▶ _Data for processing_
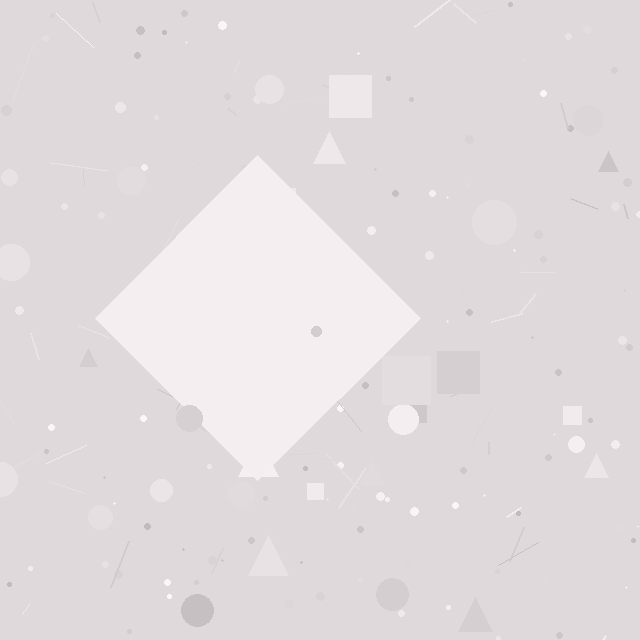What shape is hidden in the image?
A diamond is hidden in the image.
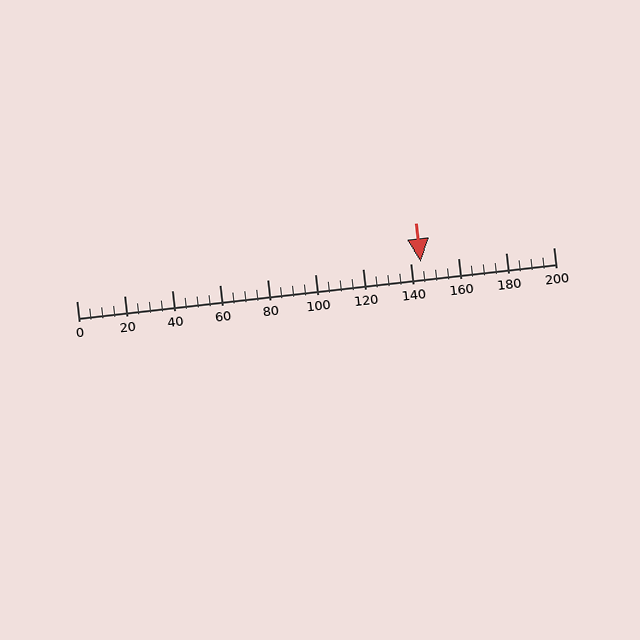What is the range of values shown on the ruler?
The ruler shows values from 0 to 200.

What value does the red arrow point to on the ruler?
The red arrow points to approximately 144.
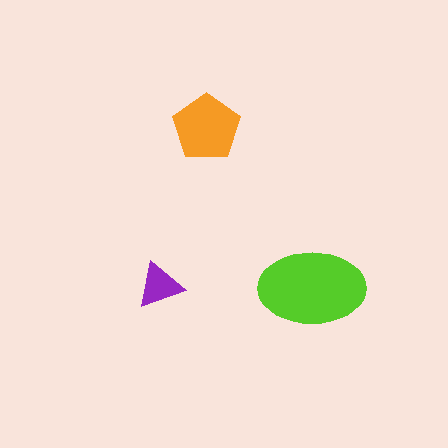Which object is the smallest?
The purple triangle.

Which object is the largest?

▶ _Exercise instructions_
Please transcribe the material above exactly as written. Leave the pictures out.

▶ _Exercise answer_
What shape is hidden in the image?
A diamond is hidden in the image.
What is the range of values shown on the ruler?
The ruler shows values from 0 to 200.

What value does the red arrow point to on the ruler?
The red arrow points to approximately 144.
Which object is the smallest?
The purple triangle.

Which object is the largest?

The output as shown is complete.